──────── Exercise materials

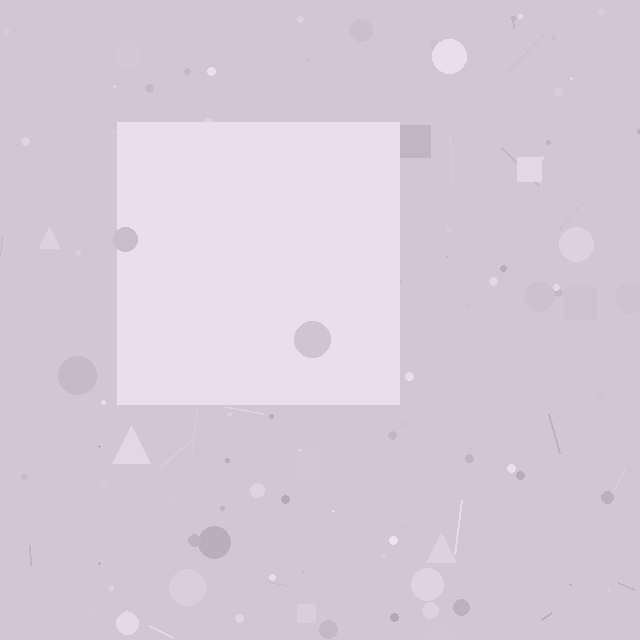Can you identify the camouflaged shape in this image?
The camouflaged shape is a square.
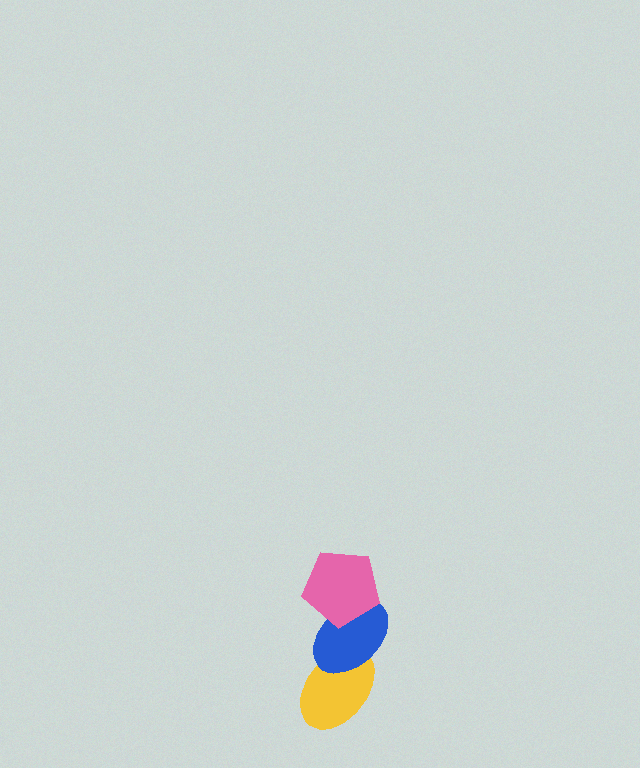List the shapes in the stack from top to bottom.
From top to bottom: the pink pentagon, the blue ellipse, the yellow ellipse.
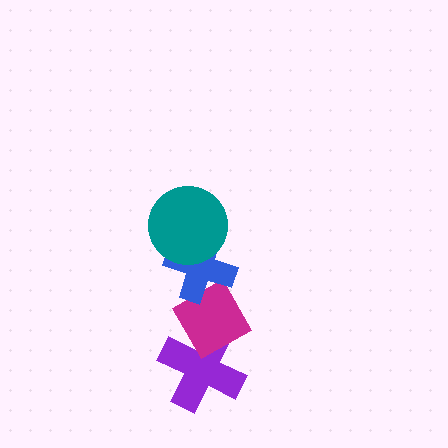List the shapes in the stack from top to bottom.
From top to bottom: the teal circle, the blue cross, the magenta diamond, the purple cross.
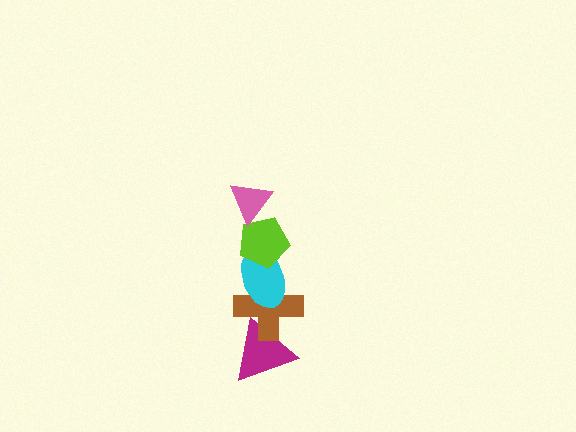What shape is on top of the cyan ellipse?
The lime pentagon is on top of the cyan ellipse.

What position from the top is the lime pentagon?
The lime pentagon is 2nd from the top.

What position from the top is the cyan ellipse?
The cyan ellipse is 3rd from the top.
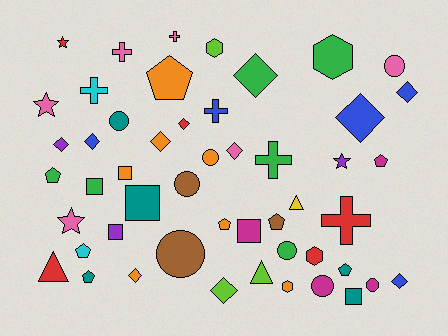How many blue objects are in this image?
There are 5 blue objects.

────────────────

### Exercise
Give the entries again word for word, but skip the pictures.

### Full answer
Can you identify the camouflaged shape in this image?
The camouflaged shape is a square.
List the shapes in the stack from top to bottom.
From top to bottom: the pink pentagon, the blue ellipse, the yellow ellipse.
List the shapes in the stack from top to bottom.
From top to bottom: the teal circle, the blue cross, the magenta diamond, the purple cross.
What shape is on top of the cyan ellipse?
The lime pentagon is on top of the cyan ellipse.

What position from the top is the lime pentagon?
The lime pentagon is 2nd from the top.

What position from the top is the cyan ellipse?
The cyan ellipse is 3rd from the top.
How many blue objects are in this image?
There are 5 blue objects.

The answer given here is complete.